### EXERCISE DESCRIPTION
Pictures stay out of the copy, which must hold exactly the lines from the one containing "Is the coverage" through the end of the material below.

### ENTRIES PROVIDED

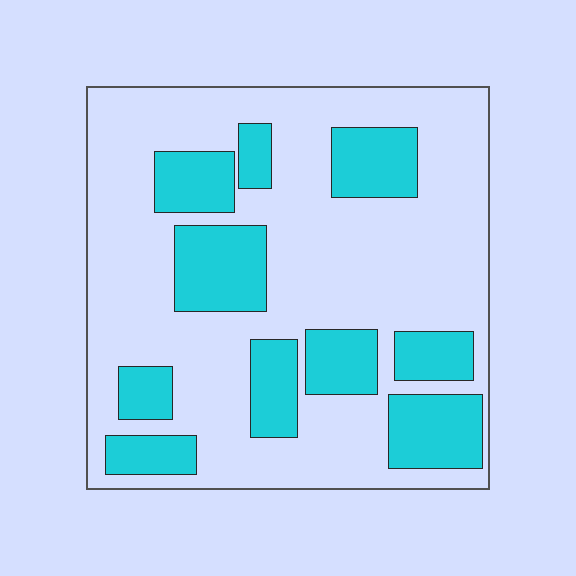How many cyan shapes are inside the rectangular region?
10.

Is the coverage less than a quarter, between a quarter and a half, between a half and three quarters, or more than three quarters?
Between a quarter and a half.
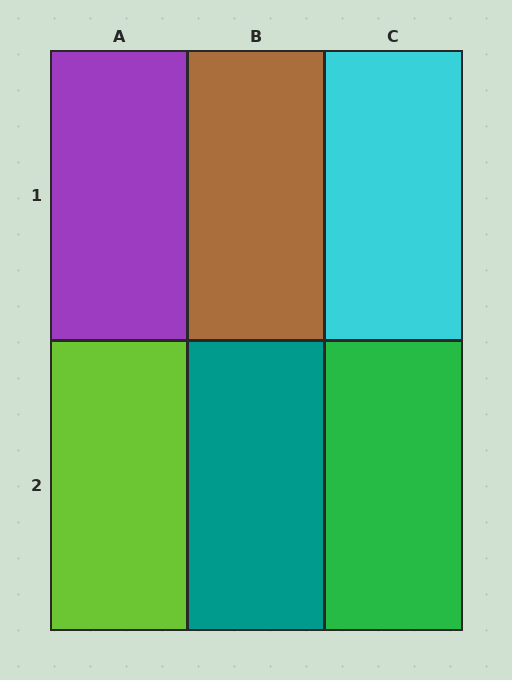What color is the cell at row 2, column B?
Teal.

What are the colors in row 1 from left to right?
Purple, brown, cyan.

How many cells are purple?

### EXPECTED ANSWER
Is the coverage less than a quarter, between a quarter and a half, between a half and three quarters, or more than three quarters?
Between a quarter and a half.
What color is the cell at row 2, column B?
Teal.

What are the colors in row 1 from left to right?
Purple, brown, cyan.

How many cells are purple?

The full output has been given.